◆ **Data provided**
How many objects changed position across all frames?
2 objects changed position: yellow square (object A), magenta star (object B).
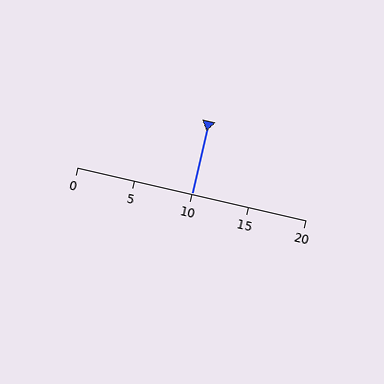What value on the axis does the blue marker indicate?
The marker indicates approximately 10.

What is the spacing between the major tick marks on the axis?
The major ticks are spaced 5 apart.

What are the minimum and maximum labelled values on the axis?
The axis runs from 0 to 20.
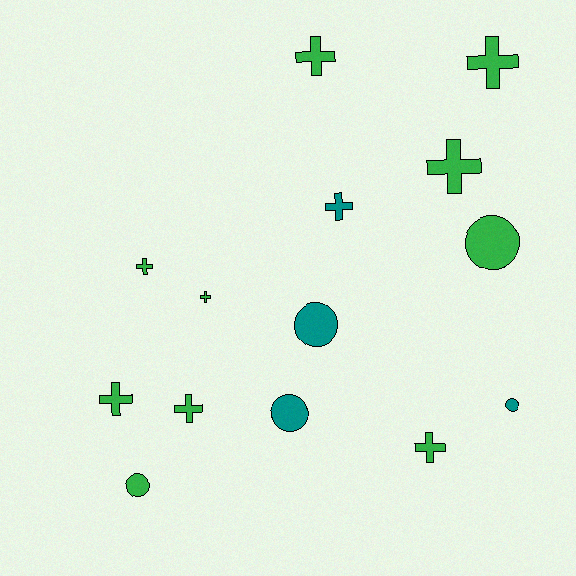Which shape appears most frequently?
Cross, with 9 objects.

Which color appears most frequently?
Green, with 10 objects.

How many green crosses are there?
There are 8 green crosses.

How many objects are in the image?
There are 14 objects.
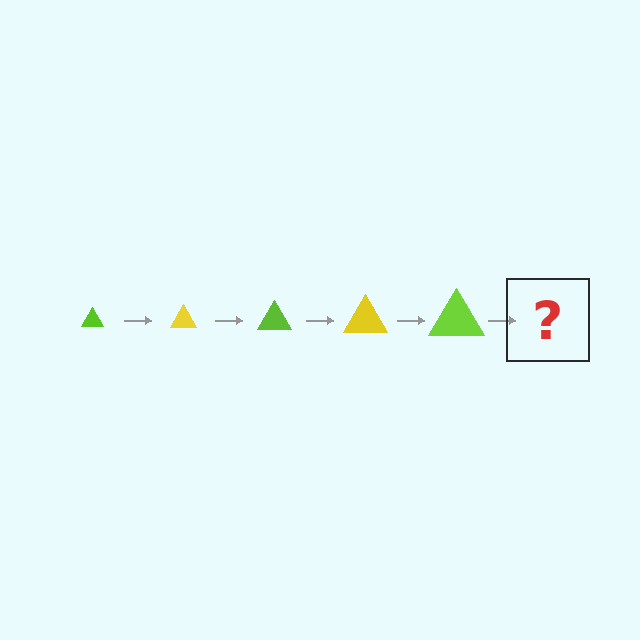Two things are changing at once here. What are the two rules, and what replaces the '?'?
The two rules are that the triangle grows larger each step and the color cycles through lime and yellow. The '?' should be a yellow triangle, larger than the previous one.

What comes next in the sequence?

--

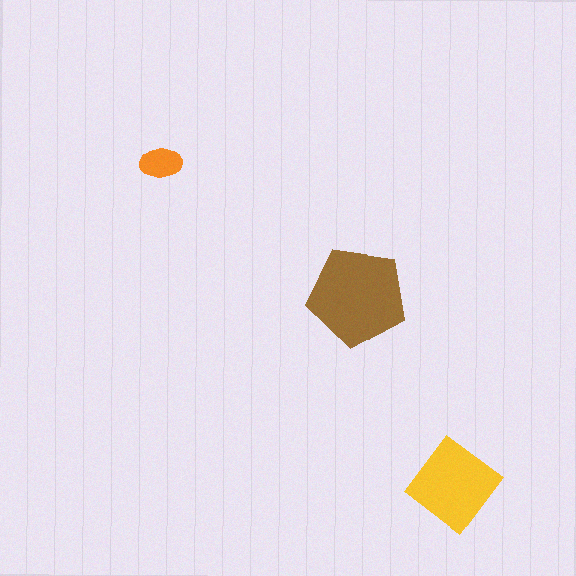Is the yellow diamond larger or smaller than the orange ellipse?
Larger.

◆ **Stated goal**
Using the entries above, write out exactly the lines from the one with "How many objects are in the image?" through the one with "What comes next in the sequence?", ends included. Leave out any pictures.

◆ **Completed exercise**
How many objects are in the image?
There are 14 objects.
Two things are changing at once here. What are the two rules, and what replaces the '?'?
The two rules are that the triangle grows larger each step and the color cycles through lime and yellow. The '?' should be a yellow triangle, larger than the previous one.

What comes next in the sequence?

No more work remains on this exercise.